### Required work
Output the line that holds "What shape is traced", the line that holds "[3 frames are shown]", and every line between them, exactly, but none of the pictures.

### Input rows
────────────────
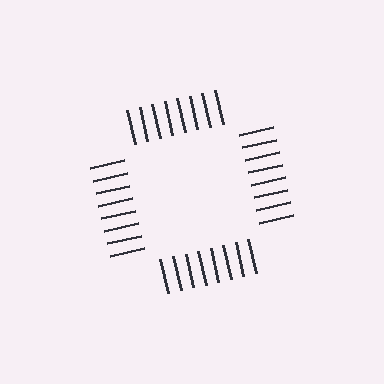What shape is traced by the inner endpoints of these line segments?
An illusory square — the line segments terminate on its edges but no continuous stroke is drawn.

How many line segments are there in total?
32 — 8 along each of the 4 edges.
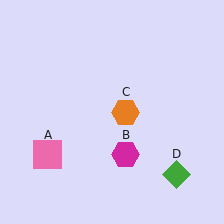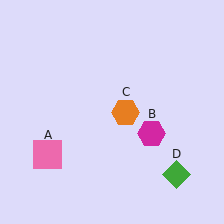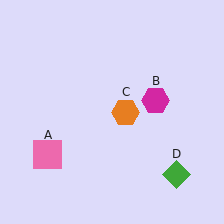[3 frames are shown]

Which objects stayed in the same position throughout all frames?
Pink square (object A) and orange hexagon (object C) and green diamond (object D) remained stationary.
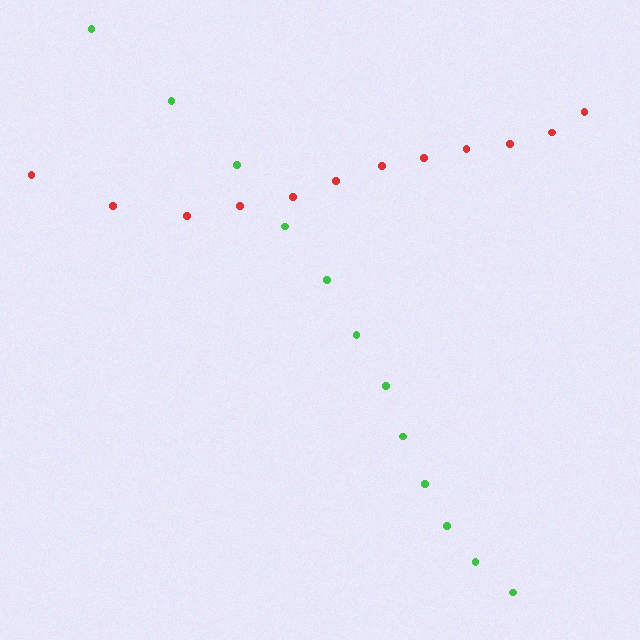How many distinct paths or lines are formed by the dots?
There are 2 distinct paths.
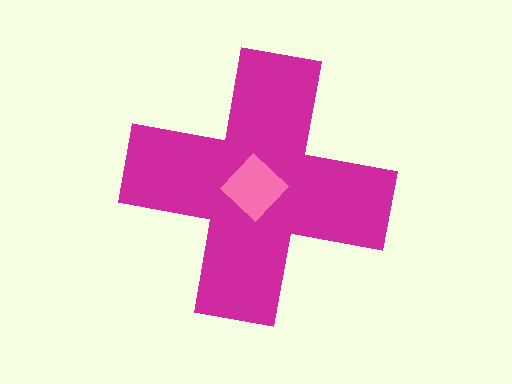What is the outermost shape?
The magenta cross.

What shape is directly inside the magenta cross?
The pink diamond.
────────────────
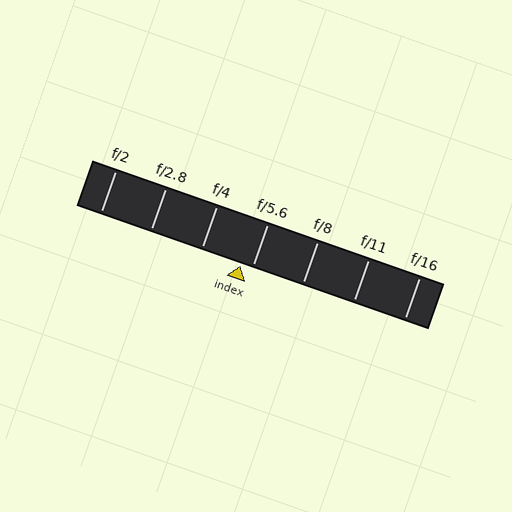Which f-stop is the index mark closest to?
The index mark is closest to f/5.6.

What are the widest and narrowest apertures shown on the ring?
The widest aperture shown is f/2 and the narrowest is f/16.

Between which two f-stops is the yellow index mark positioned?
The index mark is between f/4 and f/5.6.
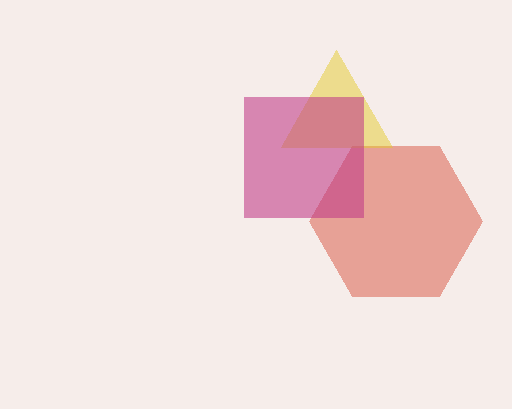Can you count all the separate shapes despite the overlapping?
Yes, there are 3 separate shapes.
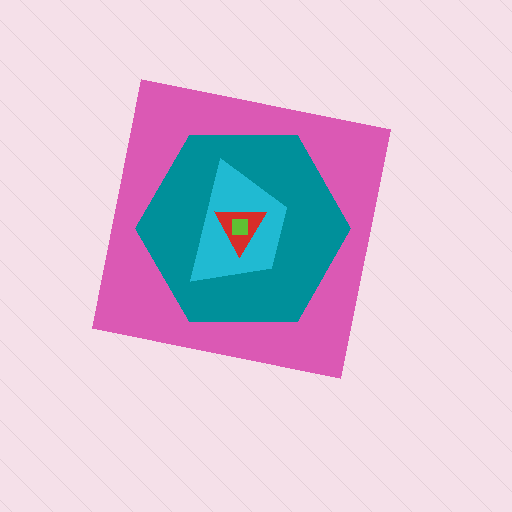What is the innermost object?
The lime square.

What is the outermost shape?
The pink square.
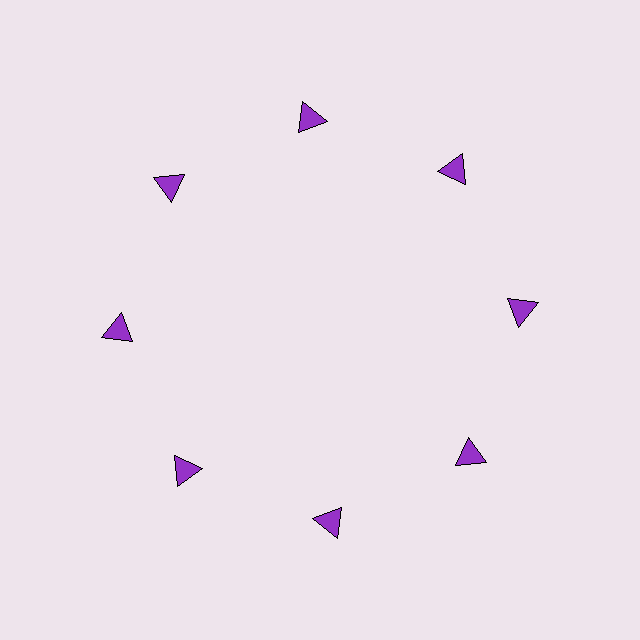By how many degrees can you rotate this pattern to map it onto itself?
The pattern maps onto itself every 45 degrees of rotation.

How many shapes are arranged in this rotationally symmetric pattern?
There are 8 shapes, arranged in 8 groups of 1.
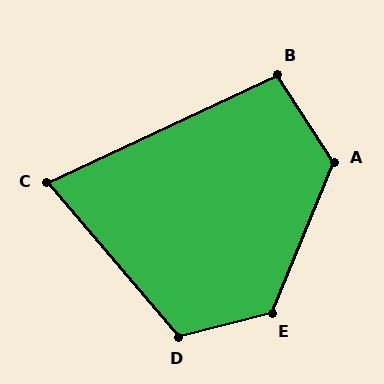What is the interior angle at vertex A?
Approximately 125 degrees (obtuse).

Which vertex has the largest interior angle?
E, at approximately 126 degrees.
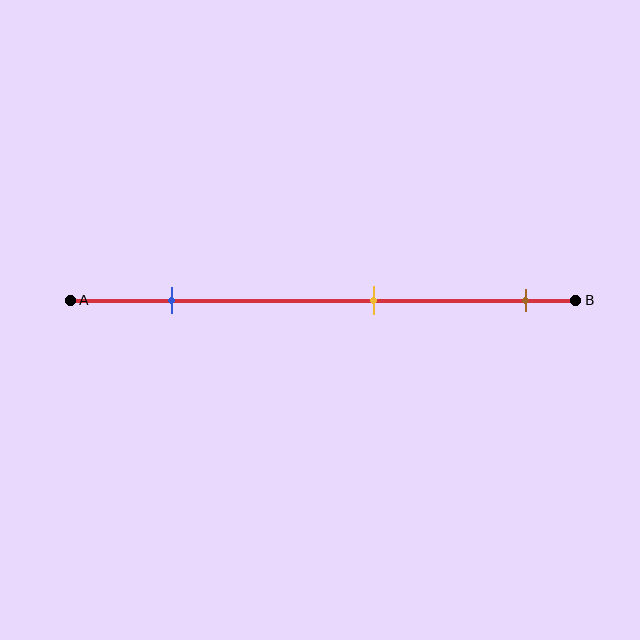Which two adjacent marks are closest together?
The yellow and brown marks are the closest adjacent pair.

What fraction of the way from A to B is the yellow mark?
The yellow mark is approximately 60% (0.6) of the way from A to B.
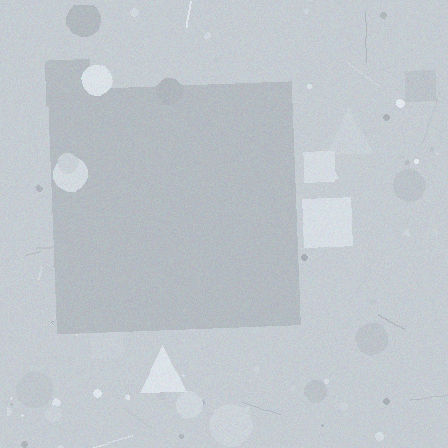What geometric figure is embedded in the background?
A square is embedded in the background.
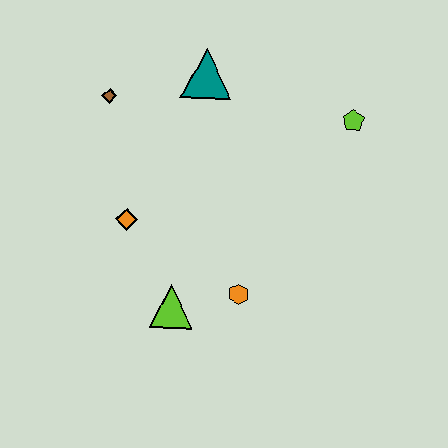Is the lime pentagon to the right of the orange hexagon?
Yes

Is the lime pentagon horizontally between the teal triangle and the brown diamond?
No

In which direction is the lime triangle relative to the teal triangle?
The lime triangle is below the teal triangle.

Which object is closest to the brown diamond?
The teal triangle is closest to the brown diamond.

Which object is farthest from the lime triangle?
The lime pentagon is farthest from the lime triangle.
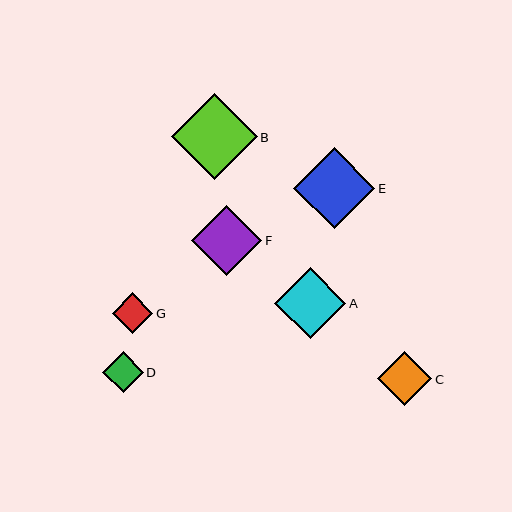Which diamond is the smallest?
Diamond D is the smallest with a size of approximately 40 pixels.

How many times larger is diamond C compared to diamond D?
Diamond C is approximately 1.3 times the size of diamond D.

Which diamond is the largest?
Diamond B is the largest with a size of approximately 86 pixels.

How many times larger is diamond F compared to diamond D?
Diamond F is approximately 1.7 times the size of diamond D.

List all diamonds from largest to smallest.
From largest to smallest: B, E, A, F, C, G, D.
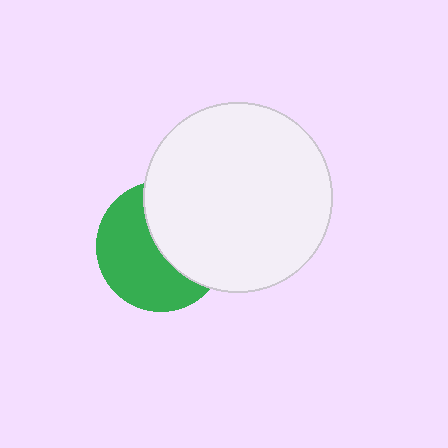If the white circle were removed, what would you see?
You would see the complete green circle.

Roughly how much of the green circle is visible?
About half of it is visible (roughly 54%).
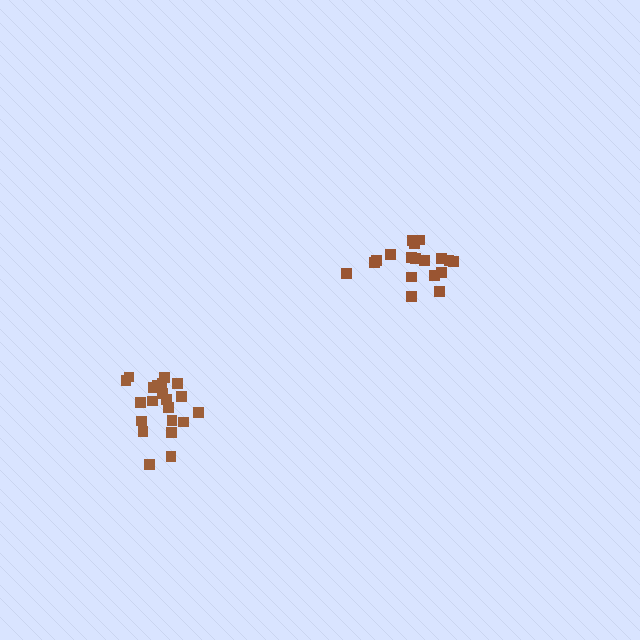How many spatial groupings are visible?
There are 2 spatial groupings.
────────────────
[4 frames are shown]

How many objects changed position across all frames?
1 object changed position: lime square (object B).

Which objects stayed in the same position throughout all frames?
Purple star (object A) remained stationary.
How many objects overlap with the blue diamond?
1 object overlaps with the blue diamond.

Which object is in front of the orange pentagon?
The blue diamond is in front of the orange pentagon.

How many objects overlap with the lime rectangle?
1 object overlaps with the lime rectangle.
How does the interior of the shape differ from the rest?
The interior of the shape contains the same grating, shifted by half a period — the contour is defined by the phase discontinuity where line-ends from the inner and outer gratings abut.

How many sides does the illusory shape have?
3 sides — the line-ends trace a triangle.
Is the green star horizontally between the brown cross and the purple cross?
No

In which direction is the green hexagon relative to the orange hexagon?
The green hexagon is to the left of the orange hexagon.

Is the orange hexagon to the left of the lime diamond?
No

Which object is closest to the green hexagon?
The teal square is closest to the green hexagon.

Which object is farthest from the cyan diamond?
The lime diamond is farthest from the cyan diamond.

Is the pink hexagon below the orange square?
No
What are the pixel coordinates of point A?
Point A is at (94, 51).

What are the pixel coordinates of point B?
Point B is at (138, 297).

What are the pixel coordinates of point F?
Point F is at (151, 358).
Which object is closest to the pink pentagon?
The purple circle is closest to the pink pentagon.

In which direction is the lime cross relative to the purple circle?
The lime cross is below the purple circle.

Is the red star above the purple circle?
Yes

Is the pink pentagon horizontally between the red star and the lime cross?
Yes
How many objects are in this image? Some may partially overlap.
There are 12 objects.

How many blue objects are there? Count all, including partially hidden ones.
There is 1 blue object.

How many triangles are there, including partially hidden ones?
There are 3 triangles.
────────────────
### Finished exercise
What shape is traced by the inner endpoints of these line segments?
An illusory square — the line segments terminate on its edges but no continuous stroke is drawn.

How many line segments are there in total?
32 — 8 along each of the 4 edges.
[3 frames are shown]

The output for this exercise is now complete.